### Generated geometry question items
## begin
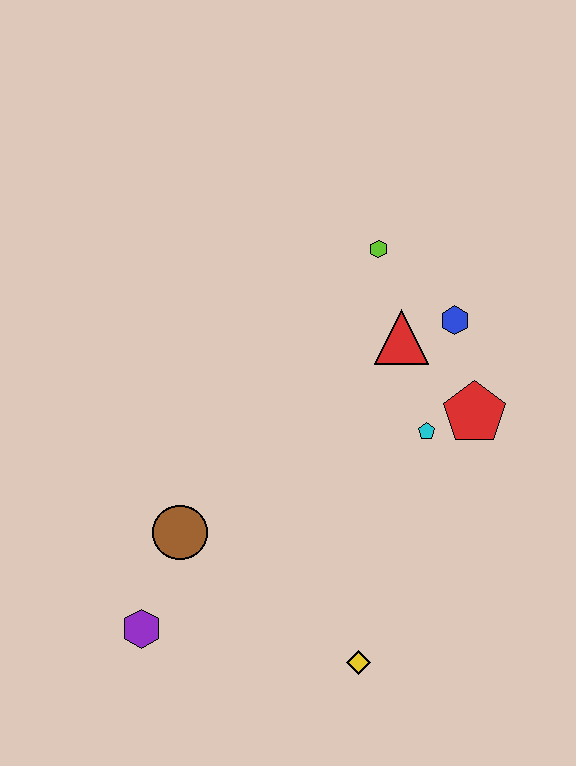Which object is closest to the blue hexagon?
The red triangle is closest to the blue hexagon.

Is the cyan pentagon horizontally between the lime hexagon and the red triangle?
No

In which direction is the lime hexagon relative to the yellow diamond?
The lime hexagon is above the yellow diamond.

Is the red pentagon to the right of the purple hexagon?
Yes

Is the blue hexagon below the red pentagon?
No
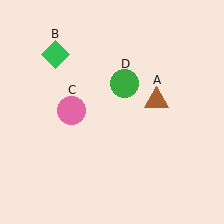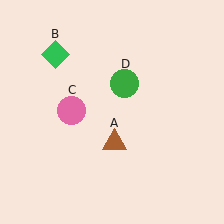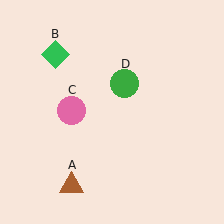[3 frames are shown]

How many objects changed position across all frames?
1 object changed position: brown triangle (object A).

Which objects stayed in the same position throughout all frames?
Green diamond (object B) and pink circle (object C) and green circle (object D) remained stationary.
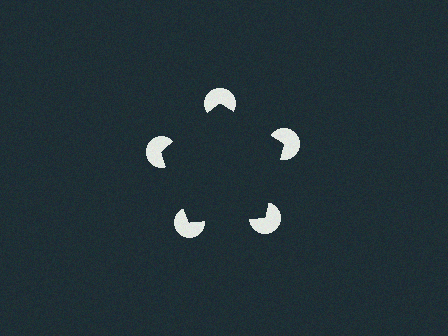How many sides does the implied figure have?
5 sides.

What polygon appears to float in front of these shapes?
An illusory pentagon — its edges are inferred from the aligned wedge cuts in the pac-man discs, not physically drawn.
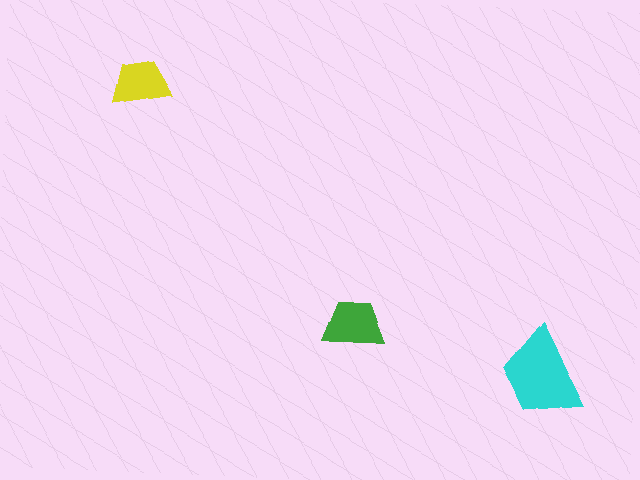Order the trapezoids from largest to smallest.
the cyan one, the green one, the yellow one.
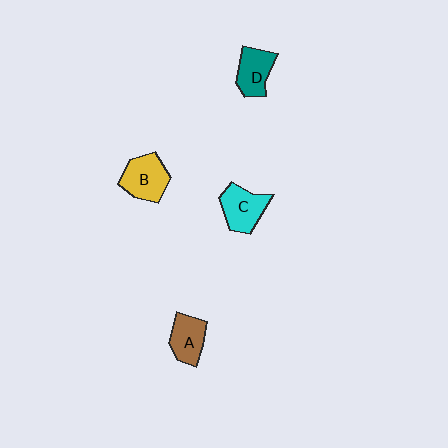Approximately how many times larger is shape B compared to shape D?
Approximately 1.2 times.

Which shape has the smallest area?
Shape D (teal).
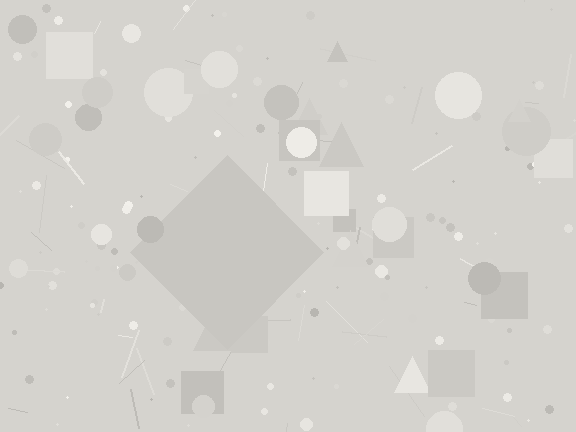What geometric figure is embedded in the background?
A diamond is embedded in the background.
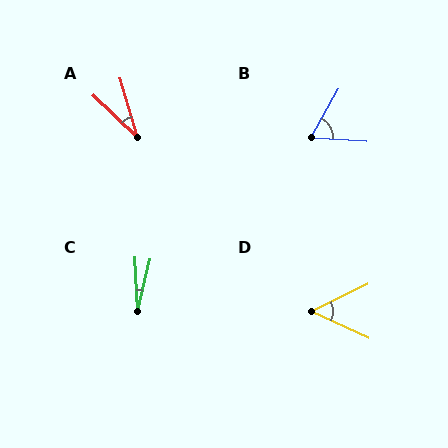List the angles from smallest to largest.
C (16°), A (30°), D (51°), B (64°).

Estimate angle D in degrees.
Approximately 51 degrees.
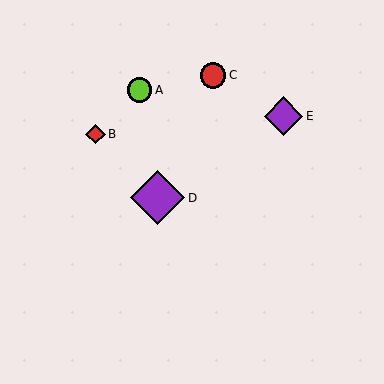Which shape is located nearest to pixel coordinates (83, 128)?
The red diamond (labeled B) at (96, 134) is nearest to that location.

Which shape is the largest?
The purple diamond (labeled D) is the largest.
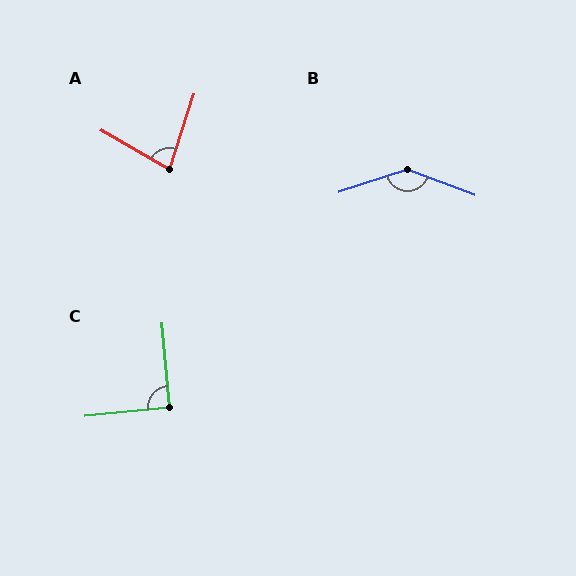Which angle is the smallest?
A, at approximately 78 degrees.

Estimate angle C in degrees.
Approximately 90 degrees.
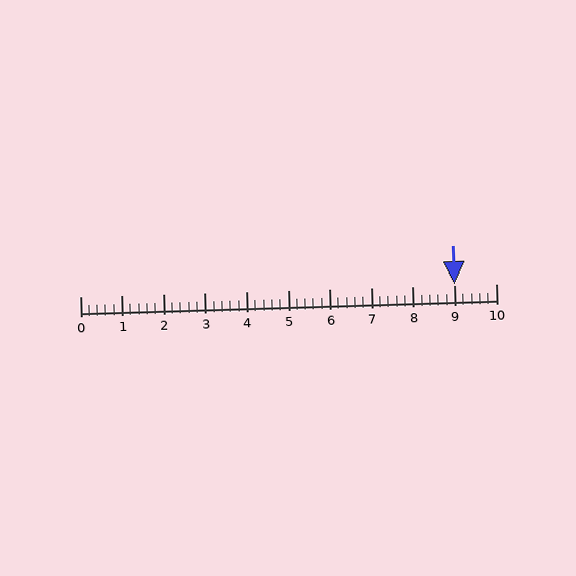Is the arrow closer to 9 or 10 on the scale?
The arrow is closer to 9.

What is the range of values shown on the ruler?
The ruler shows values from 0 to 10.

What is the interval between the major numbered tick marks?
The major tick marks are spaced 1 units apart.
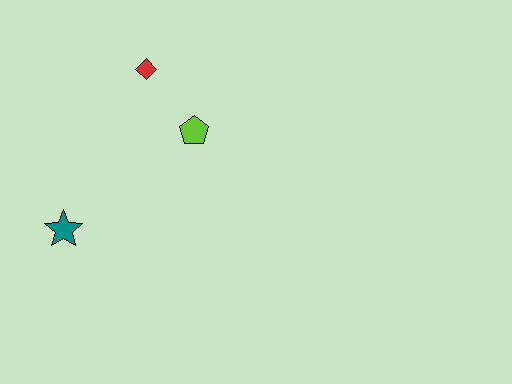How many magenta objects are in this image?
There are no magenta objects.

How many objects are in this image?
There are 3 objects.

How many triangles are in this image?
There are no triangles.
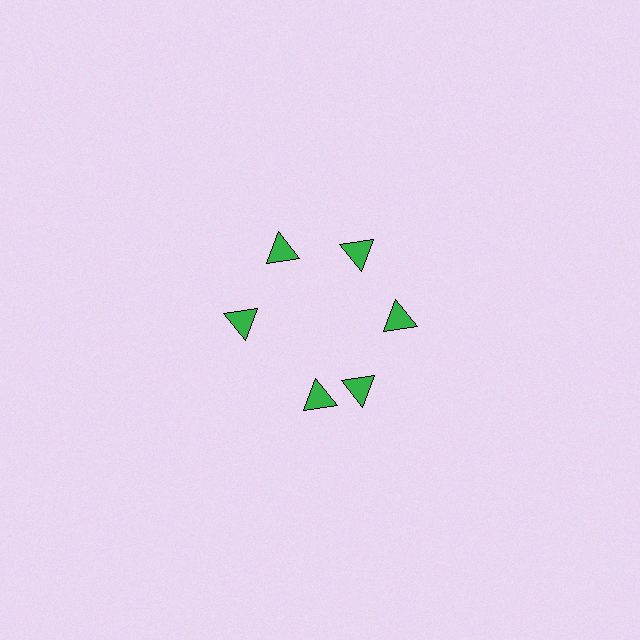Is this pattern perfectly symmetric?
No. The 6 green triangles are arranged in a ring, but one element near the 7 o'clock position is rotated out of alignment along the ring, breaking the 6-fold rotational symmetry.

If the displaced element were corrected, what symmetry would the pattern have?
## end
### WHAT YOU SHOULD DO
Make an exact reproduction of the listing above, without any pictures.

### WORKED ANSWER
Which object is closest to the blue hexagon?
The red triangle is closest to the blue hexagon.

Is the cyan pentagon horizontally between the lime hexagon and the red triangle?
No

In which direction is the lime hexagon relative to the yellow diamond?
The lime hexagon is above the yellow diamond.

Is the red pentagon to the right of the purple hexagon?
Yes

Is the blue hexagon below the red pentagon?
No
[3 frames are shown]

How many objects changed position across all frames?
1 object changed position: brown triangle (object A).

Which objects stayed in the same position throughout all frames?
Green diamond (object B) and pink circle (object C) and green circle (object D) remained stationary.
How many sides does the implied figure have?
5 sides.

What polygon appears to float in front of these shapes?
An illusory pentagon — its edges are inferred from the aligned wedge cuts in the pac-man discs, not physically drawn.
Order the trapezoids from largest to smallest.
the cyan one, the green one, the yellow one.
Approximately how many times larger is shape B compared to shape D?
Approximately 1.2 times.

Which shape has the smallest area?
Shape D (teal).
What geometric figure is embedded in the background?
A diamond is embedded in the background.
List the angles from smallest to largest.
C (16°), A (30°), D (51°), B (64°).

Estimate angle D in degrees.
Approximately 51 degrees.
Which shape is located nearest to pixel coordinates (83, 128)?
The red diamond (labeled B) at (96, 134) is nearest to that location.

Which shape is the largest?
The purple diamond (labeled D) is the largest.
Which angle is the smallest?
A, at approximately 78 degrees.

Estimate angle C in degrees.
Approximately 90 degrees.
Is the arrow closer to 9 or 10 on the scale?
The arrow is closer to 9.

What is the range of values shown on the ruler?
The ruler shows values from 0 to 10.

What is the interval between the major numbered tick marks?
The major tick marks are spaced 1 units apart.
How many magenta objects are in this image?
There are no magenta objects.

How many objects are in this image?
There are 3 objects.

How many triangles are in this image?
There are no triangles.
Is this pattern perfectly symmetric?
No. The 6 green triangles are arranged in a ring, but one element near the 7 o'clock position is rotated out of alignment along the ring, breaking the 6-fold rotational symmetry.

If the displaced element were corrected, what symmetry would the pattern have?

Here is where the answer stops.